● **Given entries**:
____________________

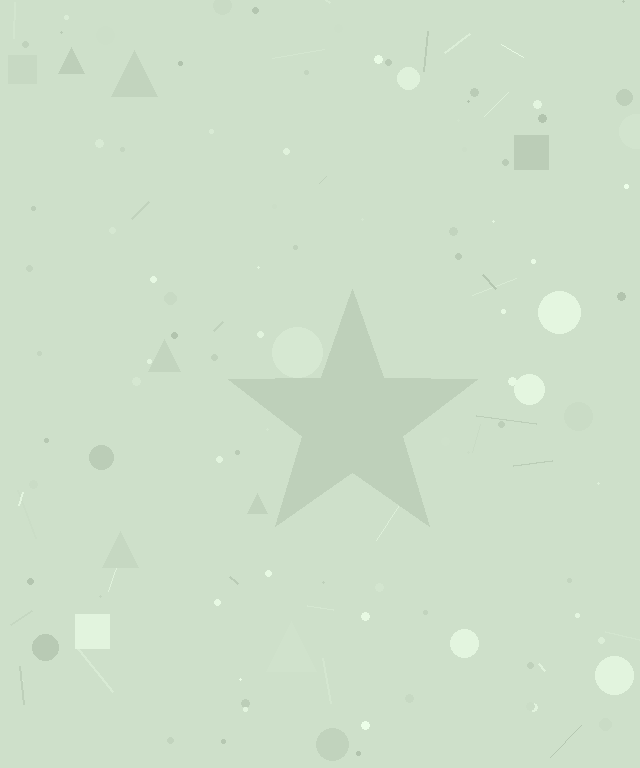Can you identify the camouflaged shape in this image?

____________________

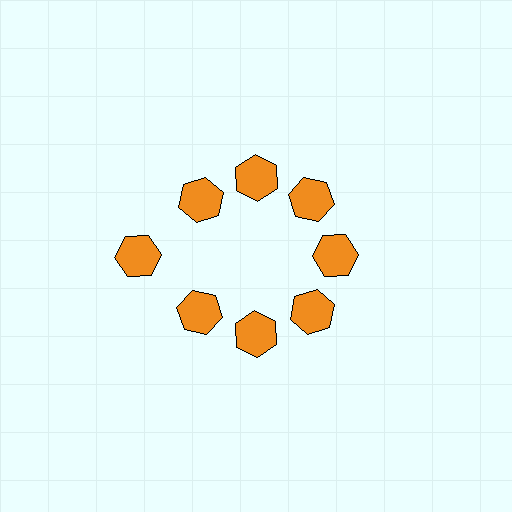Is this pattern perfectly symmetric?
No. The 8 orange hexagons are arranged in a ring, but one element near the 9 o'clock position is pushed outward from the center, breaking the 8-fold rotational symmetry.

____________________

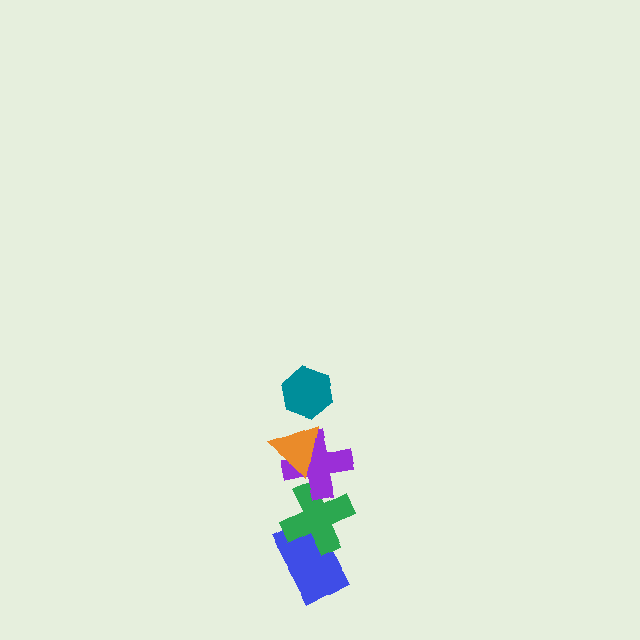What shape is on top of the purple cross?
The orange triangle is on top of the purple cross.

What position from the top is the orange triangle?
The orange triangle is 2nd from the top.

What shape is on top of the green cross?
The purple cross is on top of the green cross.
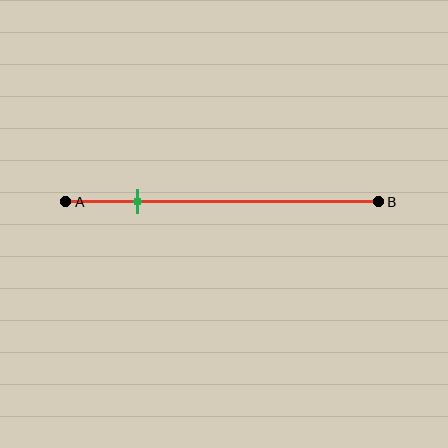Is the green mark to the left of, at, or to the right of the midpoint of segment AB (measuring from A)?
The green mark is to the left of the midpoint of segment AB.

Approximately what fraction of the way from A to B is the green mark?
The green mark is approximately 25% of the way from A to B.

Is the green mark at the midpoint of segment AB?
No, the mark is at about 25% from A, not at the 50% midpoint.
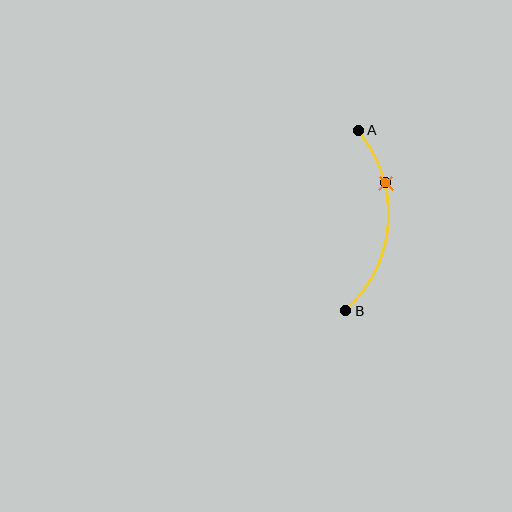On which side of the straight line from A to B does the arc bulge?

____________________

● **Exercise details**:
Your task is to reproduce only the lines from the one with "What shape is on top of the green cross?" through the one with "On which side", keeping both ends. Skip every picture.

● **Correct response**:
What shape is on top of the green cross?
The purple cross is on top of the green cross.
Is the green mark to the left of, at, or to the right of the midpoint of segment AB (measuring from A)?
The green mark is to the left of the midpoint of segment AB.

Approximately what fraction of the way from A to B is the green mark?
The green mark is approximately 25% of the way from A to B.

Is the green mark at the midpoint of segment AB?
No, the mark is at about 25% from A, not at the 50% midpoint.
On which side of the straight line from A to B does the arc bulge?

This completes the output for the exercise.